**Stated task:** Transcribe exactly the lines from the one containing "What pixel coordinates" through the one containing "[3 frames are shown]", both included, and leave out any pictures.

Shape perception records:
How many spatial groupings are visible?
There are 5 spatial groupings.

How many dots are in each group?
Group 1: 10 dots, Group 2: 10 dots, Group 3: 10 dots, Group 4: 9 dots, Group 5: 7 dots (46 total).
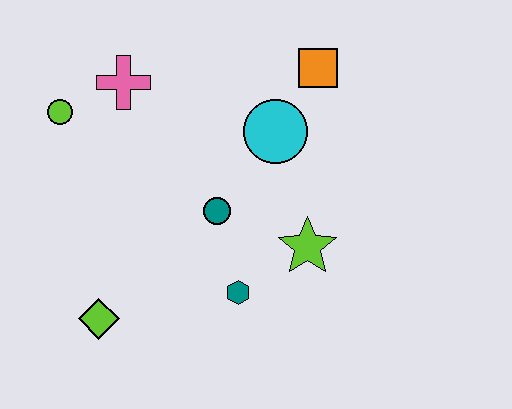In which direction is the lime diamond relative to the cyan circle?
The lime diamond is below the cyan circle.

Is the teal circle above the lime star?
Yes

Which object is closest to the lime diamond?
The teal hexagon is closest to the lime diamond.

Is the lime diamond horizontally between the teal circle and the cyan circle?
No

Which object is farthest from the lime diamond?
The orange square is farthest from the lime diamond.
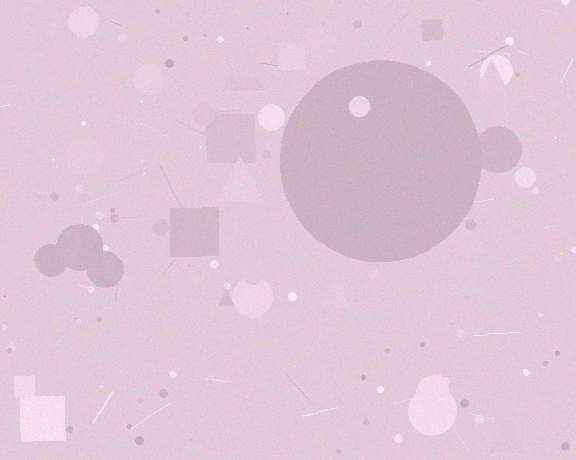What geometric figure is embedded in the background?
A circle is embedded in the background.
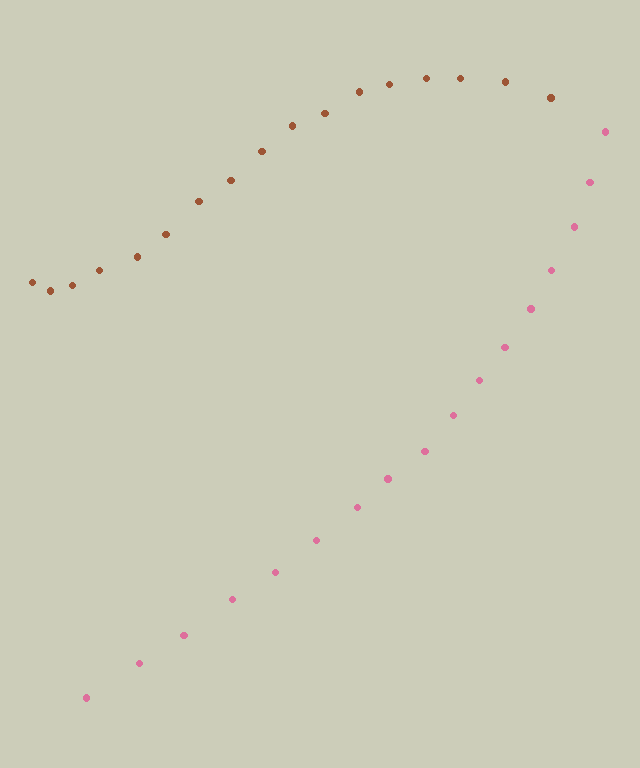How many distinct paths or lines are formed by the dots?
There are 2 distinct paths.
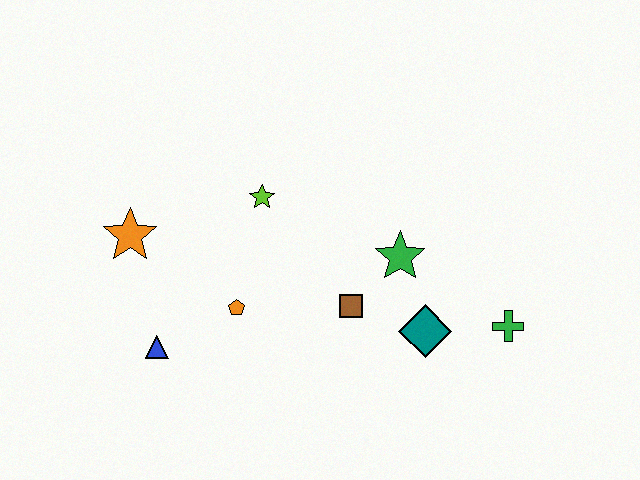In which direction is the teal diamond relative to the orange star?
The teal diamond is to the right of the orange star.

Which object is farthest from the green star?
The orange star is farthest from the green star.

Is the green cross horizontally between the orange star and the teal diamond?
No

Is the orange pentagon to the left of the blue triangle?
No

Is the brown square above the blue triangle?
Yes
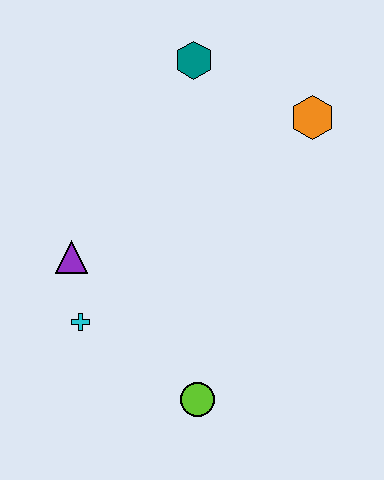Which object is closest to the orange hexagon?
The teal hexagon is closest to the orange hexagon.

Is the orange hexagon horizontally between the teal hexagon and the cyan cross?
No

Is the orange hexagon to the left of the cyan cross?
No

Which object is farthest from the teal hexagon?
The lime circle is farthest from the teal hexagon.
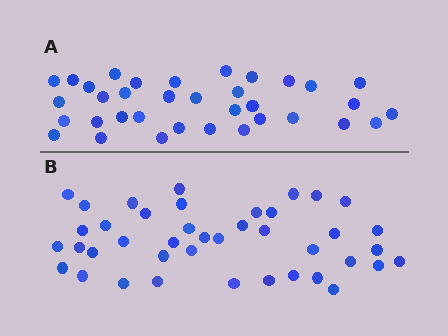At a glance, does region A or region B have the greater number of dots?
Region B (the bottom region) has more dots.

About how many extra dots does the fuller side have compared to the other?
Region B has about 6 more dots than region A.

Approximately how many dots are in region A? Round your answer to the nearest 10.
About 40 dots. (The exact count is 35, which rounds to 40.)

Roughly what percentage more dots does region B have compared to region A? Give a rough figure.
About 15% more.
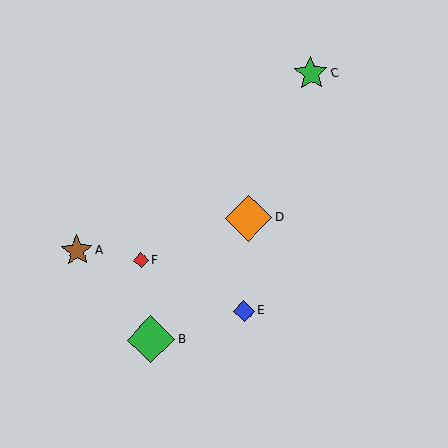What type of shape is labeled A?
Shape A is a brown star.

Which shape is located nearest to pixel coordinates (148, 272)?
The red diamond (labeled F) at (141, 260) is nearest to that location.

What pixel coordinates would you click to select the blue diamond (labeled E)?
Click at (244, 311) to select the blue diamond E.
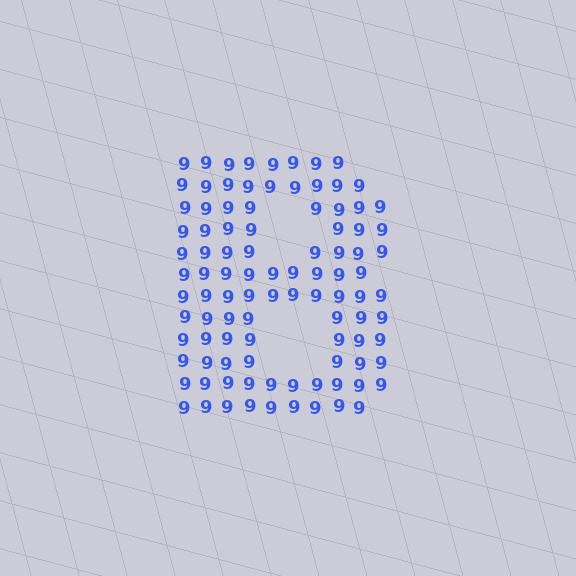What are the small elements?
The small elements are digit 9's.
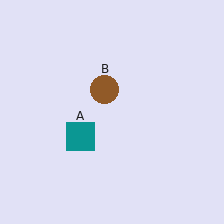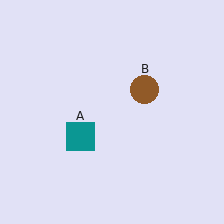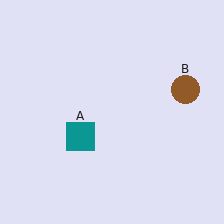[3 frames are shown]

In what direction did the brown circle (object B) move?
The brown circle (object B) moved right.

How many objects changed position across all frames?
1 object changed position: brown circle (object B).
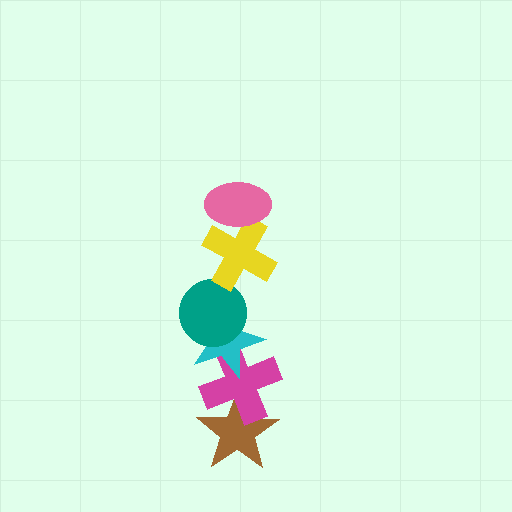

**Task response:**
What pixel coordinates would you click to select the blue diamond (labeled E)?
Click at (244, 311) to select the blue diamond E.
What are the small elements?
The small elements are digit 9's.
[3 frames are shown]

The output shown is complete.